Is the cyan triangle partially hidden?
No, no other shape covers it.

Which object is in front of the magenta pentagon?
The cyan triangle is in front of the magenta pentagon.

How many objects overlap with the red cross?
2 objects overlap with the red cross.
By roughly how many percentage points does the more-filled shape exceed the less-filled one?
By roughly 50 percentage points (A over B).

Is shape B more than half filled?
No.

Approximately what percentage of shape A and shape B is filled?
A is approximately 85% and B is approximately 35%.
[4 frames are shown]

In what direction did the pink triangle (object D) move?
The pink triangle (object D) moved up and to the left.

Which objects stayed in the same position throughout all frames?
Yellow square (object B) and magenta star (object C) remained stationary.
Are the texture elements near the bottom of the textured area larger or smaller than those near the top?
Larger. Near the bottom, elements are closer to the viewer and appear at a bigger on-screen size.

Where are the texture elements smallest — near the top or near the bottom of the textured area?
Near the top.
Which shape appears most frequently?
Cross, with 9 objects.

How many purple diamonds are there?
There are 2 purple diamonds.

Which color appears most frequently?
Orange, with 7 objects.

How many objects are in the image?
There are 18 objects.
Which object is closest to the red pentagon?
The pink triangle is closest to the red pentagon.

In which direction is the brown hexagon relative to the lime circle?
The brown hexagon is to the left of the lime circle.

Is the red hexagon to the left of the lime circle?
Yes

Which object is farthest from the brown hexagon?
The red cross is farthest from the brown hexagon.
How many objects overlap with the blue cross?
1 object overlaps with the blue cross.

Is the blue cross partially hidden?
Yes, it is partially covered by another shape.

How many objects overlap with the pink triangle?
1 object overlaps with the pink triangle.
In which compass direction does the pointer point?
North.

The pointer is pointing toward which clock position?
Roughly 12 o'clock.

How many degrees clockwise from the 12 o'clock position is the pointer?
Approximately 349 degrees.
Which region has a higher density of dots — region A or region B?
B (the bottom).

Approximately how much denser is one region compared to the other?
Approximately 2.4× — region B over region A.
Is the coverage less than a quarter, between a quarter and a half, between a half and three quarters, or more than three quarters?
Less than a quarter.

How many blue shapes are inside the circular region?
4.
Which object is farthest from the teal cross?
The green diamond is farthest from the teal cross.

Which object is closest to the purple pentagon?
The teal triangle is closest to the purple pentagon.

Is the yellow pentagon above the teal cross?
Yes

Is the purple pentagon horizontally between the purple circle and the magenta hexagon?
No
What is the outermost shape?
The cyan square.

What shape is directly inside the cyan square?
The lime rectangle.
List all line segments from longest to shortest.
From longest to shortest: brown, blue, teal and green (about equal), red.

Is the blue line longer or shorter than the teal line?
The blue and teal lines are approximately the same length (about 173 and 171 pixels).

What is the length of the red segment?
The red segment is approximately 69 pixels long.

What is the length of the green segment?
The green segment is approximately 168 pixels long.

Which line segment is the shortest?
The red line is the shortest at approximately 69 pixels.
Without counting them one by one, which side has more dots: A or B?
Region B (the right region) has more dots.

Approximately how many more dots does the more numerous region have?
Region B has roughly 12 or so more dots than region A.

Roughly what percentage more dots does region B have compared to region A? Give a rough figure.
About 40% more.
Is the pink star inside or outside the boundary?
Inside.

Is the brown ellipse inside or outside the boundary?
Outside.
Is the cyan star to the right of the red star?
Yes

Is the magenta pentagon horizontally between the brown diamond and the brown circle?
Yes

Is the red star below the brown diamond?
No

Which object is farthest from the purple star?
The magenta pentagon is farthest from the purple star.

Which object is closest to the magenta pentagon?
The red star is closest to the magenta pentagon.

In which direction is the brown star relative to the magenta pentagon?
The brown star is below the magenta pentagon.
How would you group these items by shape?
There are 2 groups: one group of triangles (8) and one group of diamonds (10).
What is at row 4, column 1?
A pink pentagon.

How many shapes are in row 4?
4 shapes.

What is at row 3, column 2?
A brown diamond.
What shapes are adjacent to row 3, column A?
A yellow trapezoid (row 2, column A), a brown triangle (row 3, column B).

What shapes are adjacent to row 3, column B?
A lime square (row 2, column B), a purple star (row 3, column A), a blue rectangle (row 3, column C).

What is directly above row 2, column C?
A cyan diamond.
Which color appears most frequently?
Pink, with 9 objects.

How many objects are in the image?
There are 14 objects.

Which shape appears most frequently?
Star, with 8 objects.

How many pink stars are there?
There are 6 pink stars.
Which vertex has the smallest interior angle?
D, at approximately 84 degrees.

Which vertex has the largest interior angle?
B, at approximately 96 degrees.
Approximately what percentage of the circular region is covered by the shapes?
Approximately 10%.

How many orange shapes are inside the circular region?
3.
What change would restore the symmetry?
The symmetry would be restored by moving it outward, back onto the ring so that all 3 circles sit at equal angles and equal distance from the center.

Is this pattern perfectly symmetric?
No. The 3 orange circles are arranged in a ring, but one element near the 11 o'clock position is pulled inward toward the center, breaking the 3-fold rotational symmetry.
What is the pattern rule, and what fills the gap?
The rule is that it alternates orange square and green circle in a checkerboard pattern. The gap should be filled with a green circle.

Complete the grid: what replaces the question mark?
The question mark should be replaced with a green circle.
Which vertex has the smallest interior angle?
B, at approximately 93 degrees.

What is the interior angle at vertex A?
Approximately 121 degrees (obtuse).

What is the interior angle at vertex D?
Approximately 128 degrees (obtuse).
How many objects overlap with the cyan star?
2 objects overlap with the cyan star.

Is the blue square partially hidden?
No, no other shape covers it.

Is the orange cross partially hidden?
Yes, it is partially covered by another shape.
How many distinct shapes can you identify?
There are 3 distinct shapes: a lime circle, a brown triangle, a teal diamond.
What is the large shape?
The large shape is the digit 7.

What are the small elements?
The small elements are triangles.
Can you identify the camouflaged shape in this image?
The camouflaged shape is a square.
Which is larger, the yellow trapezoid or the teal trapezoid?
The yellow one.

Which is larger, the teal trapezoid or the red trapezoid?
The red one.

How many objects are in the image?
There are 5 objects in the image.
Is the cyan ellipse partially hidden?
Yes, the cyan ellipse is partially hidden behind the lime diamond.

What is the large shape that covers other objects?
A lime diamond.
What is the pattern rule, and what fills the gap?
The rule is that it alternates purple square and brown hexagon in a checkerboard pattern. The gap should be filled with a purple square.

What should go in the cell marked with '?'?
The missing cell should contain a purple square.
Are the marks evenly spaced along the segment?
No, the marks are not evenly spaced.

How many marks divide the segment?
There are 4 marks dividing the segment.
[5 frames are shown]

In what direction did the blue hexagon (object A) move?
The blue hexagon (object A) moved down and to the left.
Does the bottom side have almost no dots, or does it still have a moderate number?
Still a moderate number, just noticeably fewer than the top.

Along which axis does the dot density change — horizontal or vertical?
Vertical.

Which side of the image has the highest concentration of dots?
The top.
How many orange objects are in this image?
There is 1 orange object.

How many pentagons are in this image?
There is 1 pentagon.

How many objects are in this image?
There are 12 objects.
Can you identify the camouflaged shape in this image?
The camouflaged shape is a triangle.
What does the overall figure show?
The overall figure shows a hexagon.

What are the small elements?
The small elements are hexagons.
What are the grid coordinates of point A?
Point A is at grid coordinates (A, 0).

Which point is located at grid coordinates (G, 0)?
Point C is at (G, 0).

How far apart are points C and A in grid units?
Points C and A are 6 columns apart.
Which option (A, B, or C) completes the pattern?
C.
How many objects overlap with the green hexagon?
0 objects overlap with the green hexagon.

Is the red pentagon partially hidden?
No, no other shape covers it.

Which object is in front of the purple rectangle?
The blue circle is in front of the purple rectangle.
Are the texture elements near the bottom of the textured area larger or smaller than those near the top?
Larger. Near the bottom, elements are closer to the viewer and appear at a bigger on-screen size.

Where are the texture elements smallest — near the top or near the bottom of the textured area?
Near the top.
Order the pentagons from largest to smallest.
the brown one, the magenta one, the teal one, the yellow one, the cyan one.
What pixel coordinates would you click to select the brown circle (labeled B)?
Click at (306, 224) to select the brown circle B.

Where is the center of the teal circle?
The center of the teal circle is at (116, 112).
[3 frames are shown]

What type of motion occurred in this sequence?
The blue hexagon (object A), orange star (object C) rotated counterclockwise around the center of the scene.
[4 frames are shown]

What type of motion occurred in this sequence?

┄┄┄┄┄┄┄┄┄┄

* Exercise task
Search the data above for the string "shown" and copy each line that has it.

* Expected output
[4 frames are shown]
[5 frames are shown]
[3 frames are shown]
[4 frames are shown]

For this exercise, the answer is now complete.